#### [INSTRUCTIONS TO FOLLOW]
Extract exactly and only the lines from the one containing "How many objects are in the left group?" through the end of the entries below. Pictures should not appear in the copy.

#### [DATASET EXCERPTS]
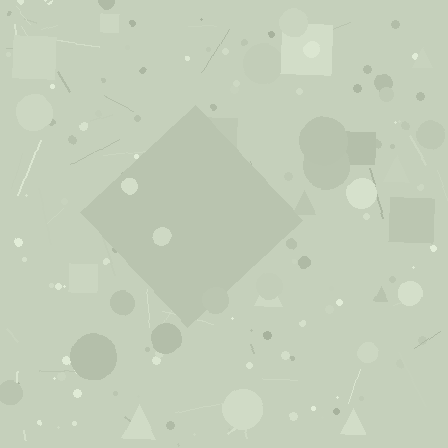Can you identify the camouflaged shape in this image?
The camouflaged shape is a diamond.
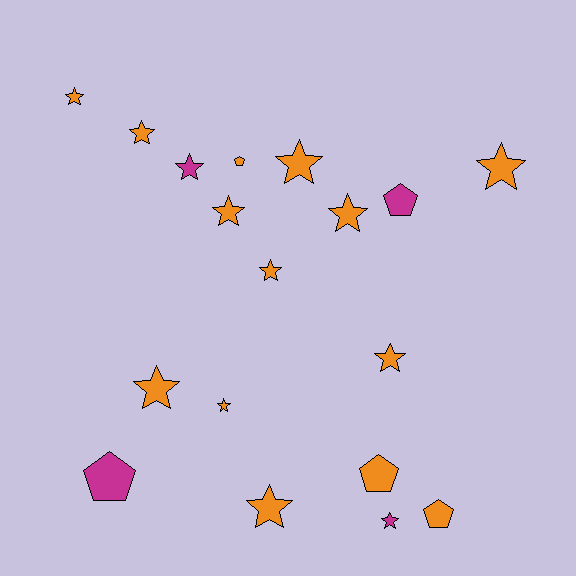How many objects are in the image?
There are 18 objects.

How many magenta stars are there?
There are 2 magenta stars.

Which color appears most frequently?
Orange, with 14 objects.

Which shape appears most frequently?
Star, with 13 objects.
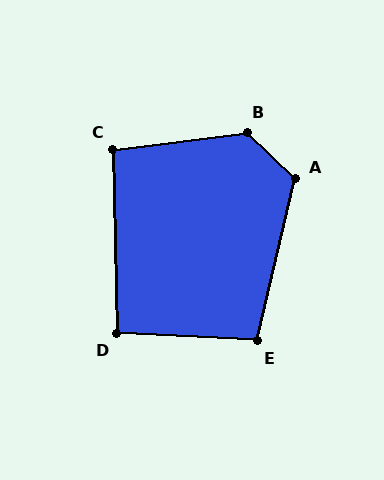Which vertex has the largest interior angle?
B, at approximately 129 degrees.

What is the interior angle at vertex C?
Approximately 96 degrees (obtuse).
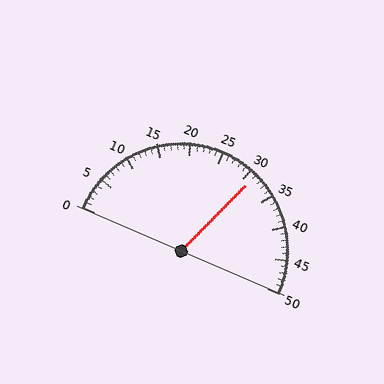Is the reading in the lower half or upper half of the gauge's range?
The reading is in the upper half of the range (0 to 50).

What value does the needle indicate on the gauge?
The needle indicates approximately 31.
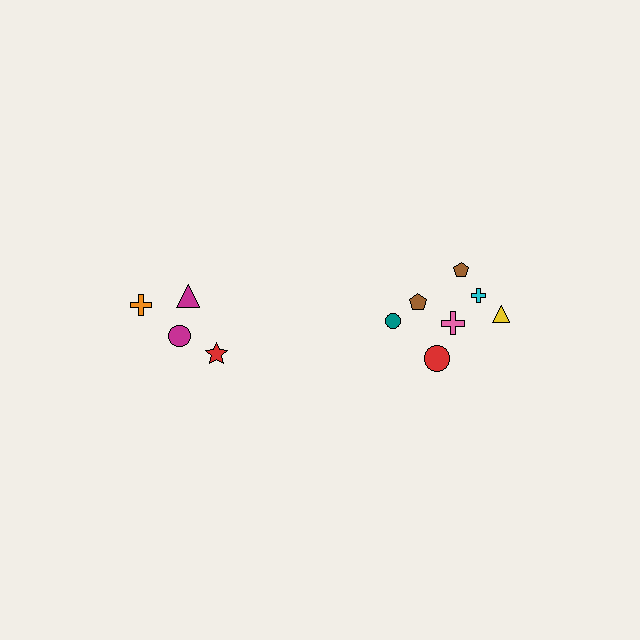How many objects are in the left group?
There are 4 objects.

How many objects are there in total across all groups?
There are 11 objects.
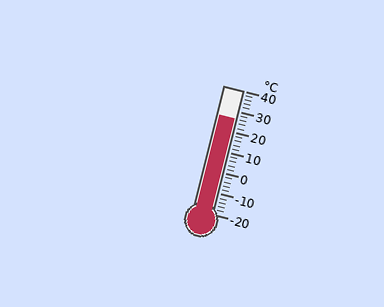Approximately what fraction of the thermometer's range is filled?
The thermometer is filled to approximately 75% of its range.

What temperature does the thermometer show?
The thermometer shows approximately 26°C.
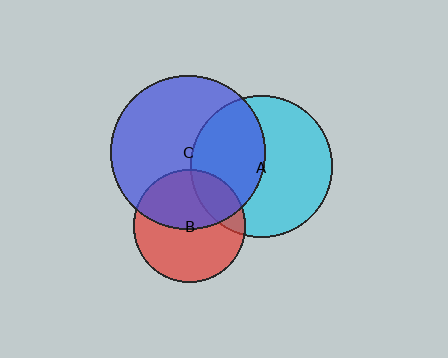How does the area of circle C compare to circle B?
Approximately 1.9 times.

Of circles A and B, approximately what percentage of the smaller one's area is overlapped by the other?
Approximately 20%.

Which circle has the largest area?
Circle C (blue).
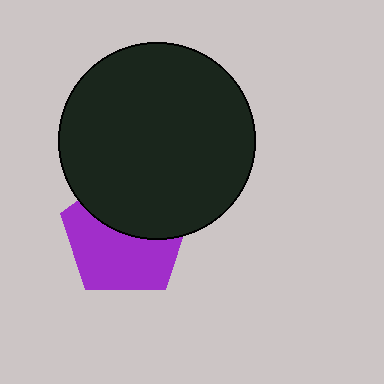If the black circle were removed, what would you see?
You would see the complete purple pentagon.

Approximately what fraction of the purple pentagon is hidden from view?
Roughly 44% of the purple pentagon is hidden behind the black circle.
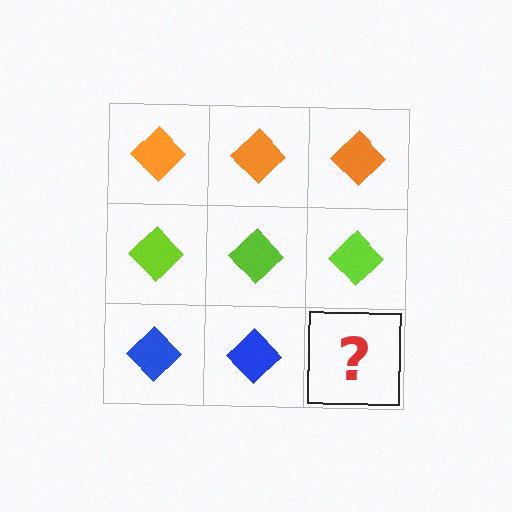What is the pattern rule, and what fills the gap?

#### [COMPLETED EXERCISE]
How many objects are in the left group?
There are 4 objects.

How many objects are there in total across all groups?
There are 11 objects.
Approximately what fraction of the thermometer's range is filled?
The thermometer is filled to approximately 75% of its range.

What temperature does the thermometer show?
The thermometer shows approximately 26°C.
How does the area of circle C compare to circle B?
Approximately 1.9 times.

Of circles A and B, approximately what percentage of the smaller one's area is overlapped by the other?
Approximately 20%.

Which circle has the largest area?
Circle C (blue).
If the black circle were removed, what would you see?
You would see the complete purple pentagon.

Approximately what fraction of the purple pentagon is hidden from view?
Roughly 44% of the purple pentagon is hidden behind the black circle.
What is the pattern rule, and what fills the gap?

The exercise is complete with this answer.